DATA PROVIDED:
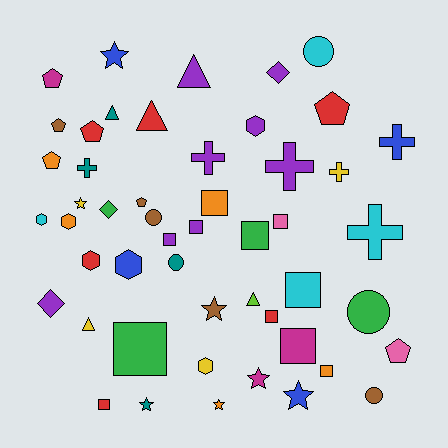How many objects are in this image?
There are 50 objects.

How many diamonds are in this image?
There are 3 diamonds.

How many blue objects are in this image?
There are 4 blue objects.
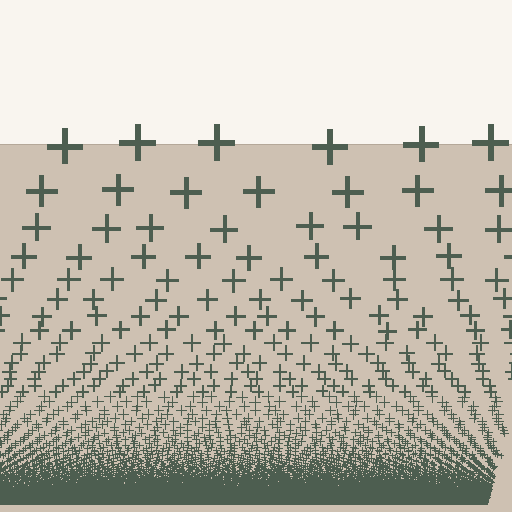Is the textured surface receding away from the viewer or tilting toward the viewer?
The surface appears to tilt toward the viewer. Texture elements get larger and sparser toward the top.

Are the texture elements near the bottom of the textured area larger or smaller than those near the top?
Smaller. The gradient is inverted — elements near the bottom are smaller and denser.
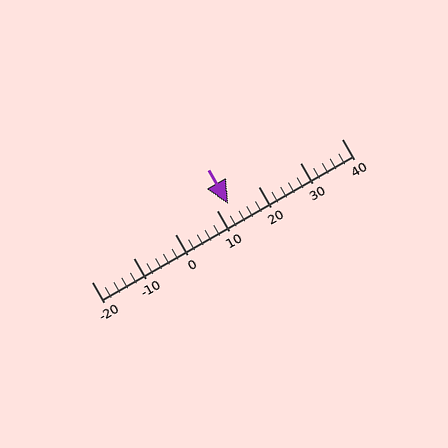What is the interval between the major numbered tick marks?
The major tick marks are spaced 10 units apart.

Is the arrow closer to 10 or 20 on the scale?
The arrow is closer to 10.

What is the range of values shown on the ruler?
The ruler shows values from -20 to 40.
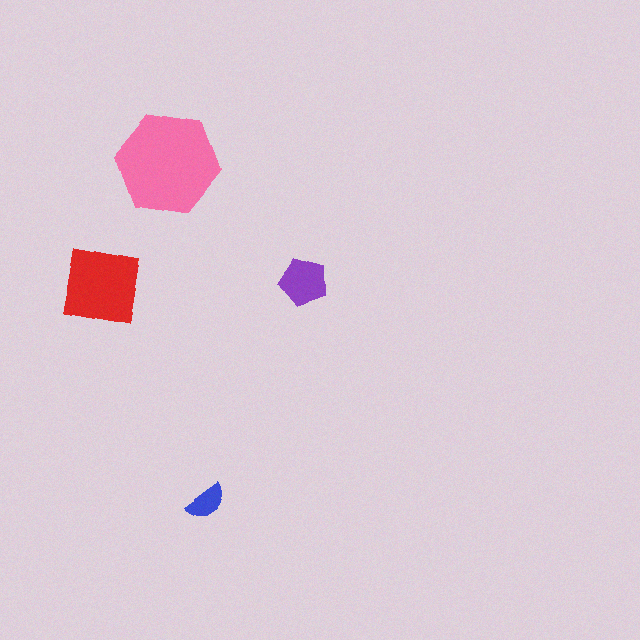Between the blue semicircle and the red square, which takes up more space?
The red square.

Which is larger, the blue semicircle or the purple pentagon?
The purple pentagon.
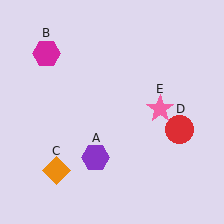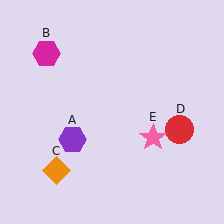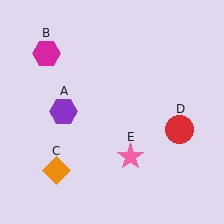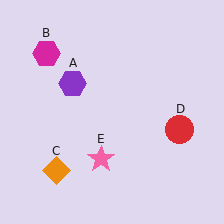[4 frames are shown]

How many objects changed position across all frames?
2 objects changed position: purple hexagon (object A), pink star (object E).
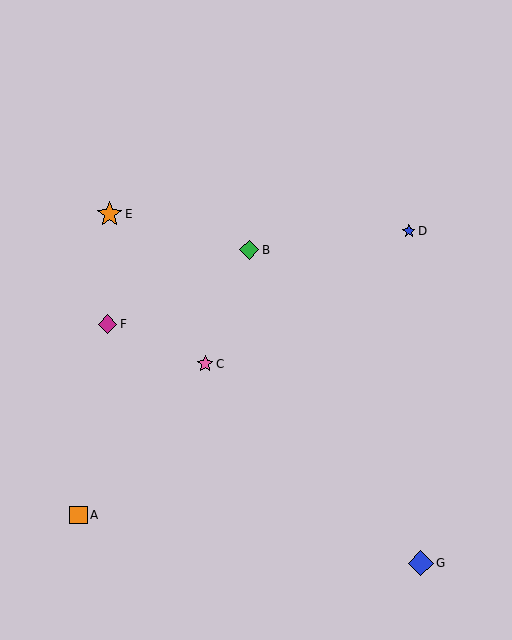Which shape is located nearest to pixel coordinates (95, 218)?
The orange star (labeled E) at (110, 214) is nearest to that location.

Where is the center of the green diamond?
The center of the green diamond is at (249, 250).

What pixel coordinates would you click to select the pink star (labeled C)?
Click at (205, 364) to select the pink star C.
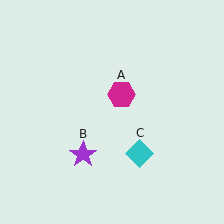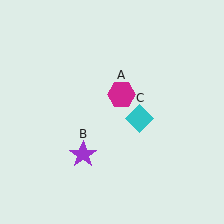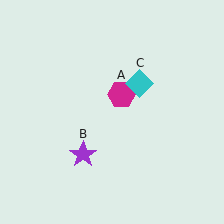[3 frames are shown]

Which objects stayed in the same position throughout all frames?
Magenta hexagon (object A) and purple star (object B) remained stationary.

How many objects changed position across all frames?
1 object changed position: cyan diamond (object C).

---

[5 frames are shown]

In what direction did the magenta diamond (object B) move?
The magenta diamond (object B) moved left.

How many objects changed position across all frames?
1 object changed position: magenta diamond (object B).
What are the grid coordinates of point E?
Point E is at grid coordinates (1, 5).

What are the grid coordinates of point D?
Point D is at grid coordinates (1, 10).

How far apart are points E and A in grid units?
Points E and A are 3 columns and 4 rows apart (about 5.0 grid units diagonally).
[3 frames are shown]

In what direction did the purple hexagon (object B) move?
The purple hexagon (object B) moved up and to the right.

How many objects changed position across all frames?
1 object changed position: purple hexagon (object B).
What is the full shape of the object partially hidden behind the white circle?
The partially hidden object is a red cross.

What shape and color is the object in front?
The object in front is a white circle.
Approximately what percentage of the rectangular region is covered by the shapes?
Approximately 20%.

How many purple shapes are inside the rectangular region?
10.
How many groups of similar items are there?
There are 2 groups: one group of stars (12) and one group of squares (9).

EXERCISE DETAILS:
Give again the lines from "How many objects are in this image?" to "[4 frames are shown]" exactly, both of those lines included, and do not include any pictures.

RESPONSE:
How many objects are in this image?
There are 50 objects.

How many diamonds are in this image?
There are 3 diamonds.

How many blue objects are in this image?
There are 4 blue objects.
Is the textured surface receding away from the viewer or tilting toward the viewer?
The surface appears to tilt toward the viewer. Texture elements get larger and sparser toward the top.

Are the texture elements near the bottom of the textured area larger or smaller than those near the top?
Smaller. The gradient is inverted — elements near the bottom are smaller and denser.
What is the interval between the major numbered tick marks?
The major tick marks are spaced 10 units apart.

Is the arrow closer to 10 or 20 on the scale?
The arrow is closer to 10.

What is the range of values shown on the ruler?
The ruler shows values from -20 to 40.
Between the blue semicircle and the red square, which takes up more space?
The red square.

Which is larger, the blue semicircle or the purple pentagon?
The purple pentagon.
[4 frames are shown]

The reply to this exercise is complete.